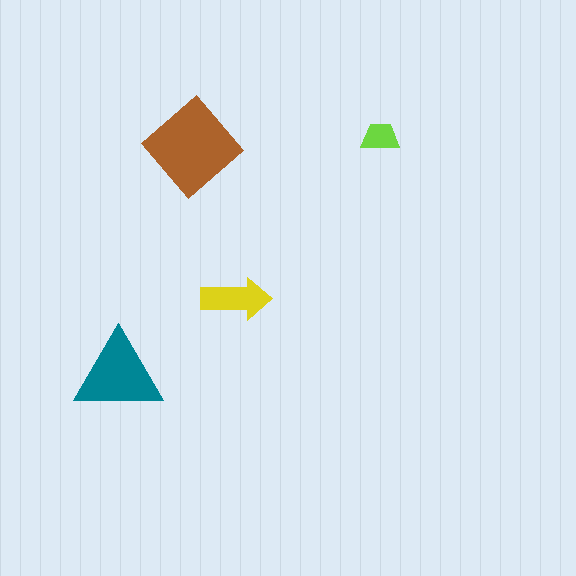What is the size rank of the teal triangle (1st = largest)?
2nd.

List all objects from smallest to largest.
The lime trapezoid, the yellow arrow, the teal triangle, the brown diamond.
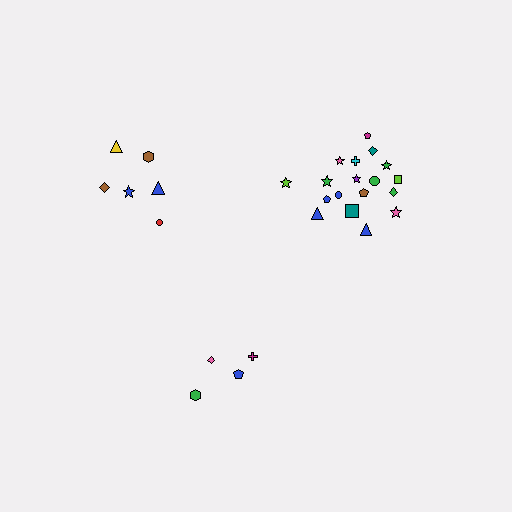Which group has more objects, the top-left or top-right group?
The top-right group.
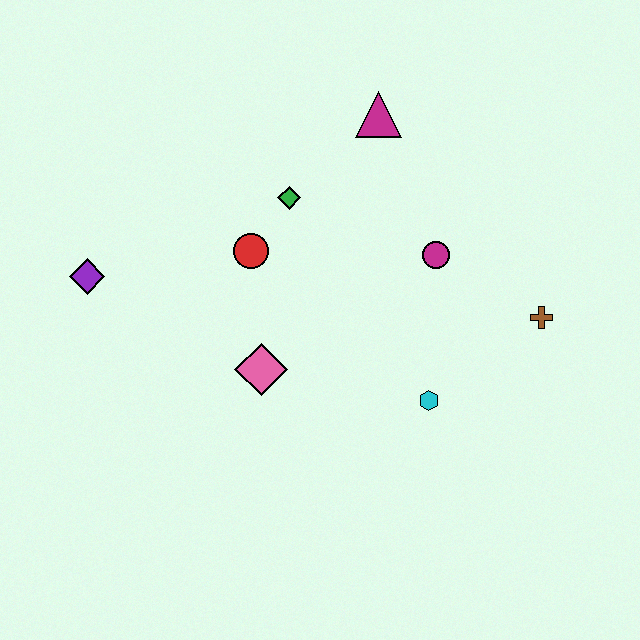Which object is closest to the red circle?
The green diamond is closest to the red circle.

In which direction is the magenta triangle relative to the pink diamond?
The magenta triangle is above the pink diamond.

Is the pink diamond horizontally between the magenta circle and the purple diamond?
Yes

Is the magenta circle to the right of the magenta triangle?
Yes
-*-*-
(Request)
Every entry must be transcribed exactly. Pictures do not belong in the copy.

(Answer to the problem)
What is the size rank of the teal triangle (1st = largest)?
2nd.

List all objects from smallest to largest.
The lime trapezoid, the yellow arrow, the teal triangle, the brown diamond.
Which group has more objects, the top-left or top-right group?
The top-right group.
Which object is closest to the red circle?
The green diamond is closest to the red circle.

In which direction is the magenta triangle relative to the pink diamond?
The magenta triangle is above the pink diamond.

Is the pink diamond horizontally between the magenta circle and the purple diamond?
Yes

Is the magenta circle to the right of the magenta triangle?
Yes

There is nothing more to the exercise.